Exercise directions >>
In the records below, begin at the line that has "Is the orange cross to" and stop after the line that has "Is the blue pentagon below the teal cross?"; quote those lines verbatim and nothing more.

(Dataset items about geometric figures)
◇ ◇ ◇ ◇ ◇

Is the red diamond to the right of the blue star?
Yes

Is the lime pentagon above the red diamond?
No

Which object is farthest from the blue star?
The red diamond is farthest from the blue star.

◇ ◇ ◇ ◇ ◇

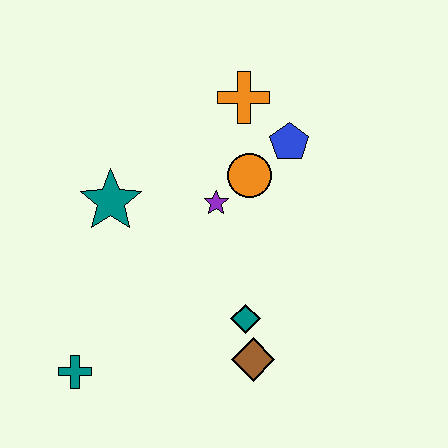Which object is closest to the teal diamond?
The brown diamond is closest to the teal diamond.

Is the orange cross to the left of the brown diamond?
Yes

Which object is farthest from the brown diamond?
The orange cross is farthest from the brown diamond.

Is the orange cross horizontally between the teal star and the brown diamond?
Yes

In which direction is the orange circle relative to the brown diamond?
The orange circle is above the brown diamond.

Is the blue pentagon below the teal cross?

◇ ◇ ◇ ◇ ◇

Solution to the exercise >>
Is the orange cross to the left of the brown diamond?
Yes

Which object is farthest from the brown diamond?
The orange cross is farthest from the brown diamond.

Is the orange cross horizontally between the teal star and the brown diamond?
Yes

In which direction is the orange circle relative to the brown diamond?
The orange circle is above the brown diamond.

Is the blue pentagon below the teal cross?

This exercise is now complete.